[Collected data entries]
--- begin ---

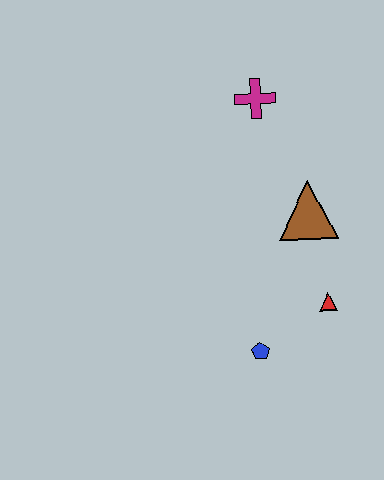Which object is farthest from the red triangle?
The magenta cross is farthest from the red triangle.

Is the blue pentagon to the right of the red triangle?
No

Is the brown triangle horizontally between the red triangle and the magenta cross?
Yes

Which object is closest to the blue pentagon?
The red triangle is closest to the blue pentagon.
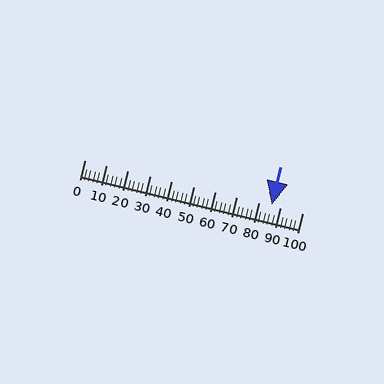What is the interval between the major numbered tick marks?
The major tick marks are spaced 10 units apart.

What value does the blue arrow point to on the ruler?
The blue arrow points to approximately 86.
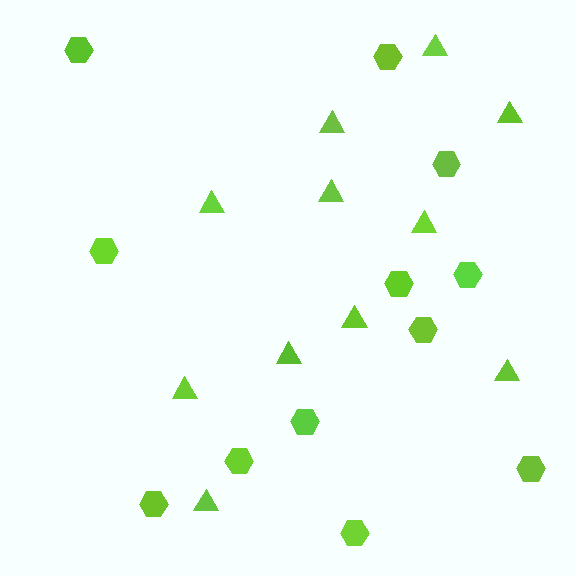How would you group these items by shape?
There are 2 groups: one group of hexagons (12) and one group of triangles (11).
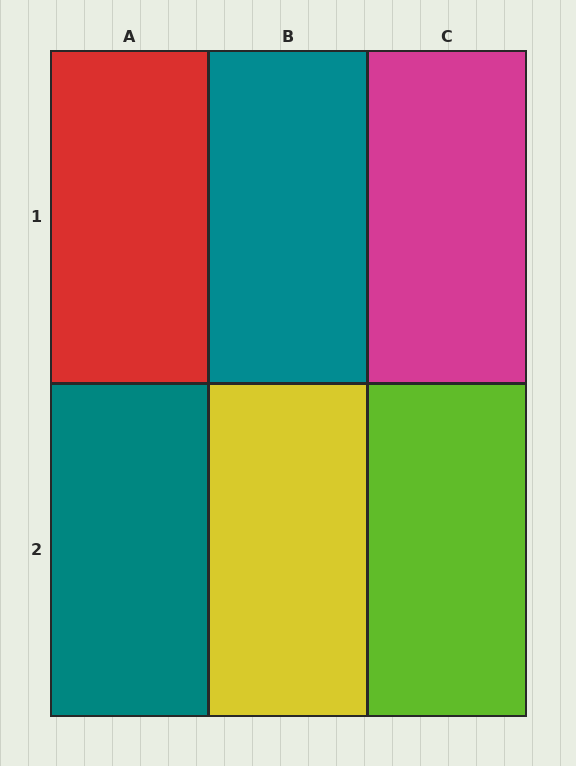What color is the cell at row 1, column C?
Magenta.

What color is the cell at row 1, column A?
Red.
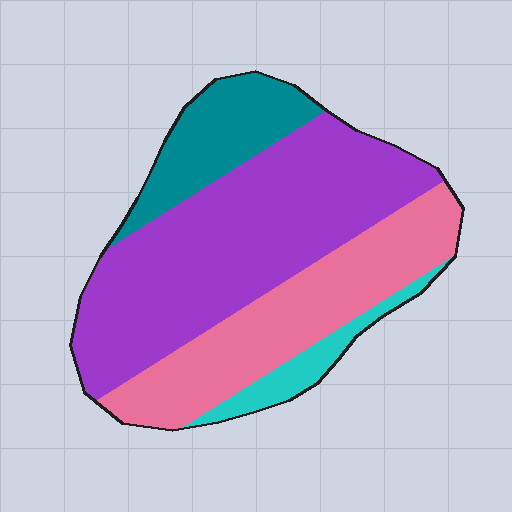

--- end ---

__Job__. Reproduce every line above as written, skipping pictures.

__Solution to the problem__.
Which object is farthest from the red triangle?
The magenta cross is farthest from the red triangle.

Is the blue pentagon to the right of the red triangle?
No

Is the brown triangle horizontally between the red triangle and the magenta cross?
Yes

Which object is closest to the blue pentagon?
The red triangle is closest to the blue pentagon.
What is the interval between the major numbered tick marks?
The major tick marks are spaced 10 units apart.

What value does the blue arrow point to on the ruler?
The blue arrow points to approximately 86.
How would you group these items by shape?
There are 2 groups: one group of hexagons (12) and one group of triangles (11).
What color is the cell at row 1, column C?
Magenta.

What color is the cell at row 1, column A?
Red.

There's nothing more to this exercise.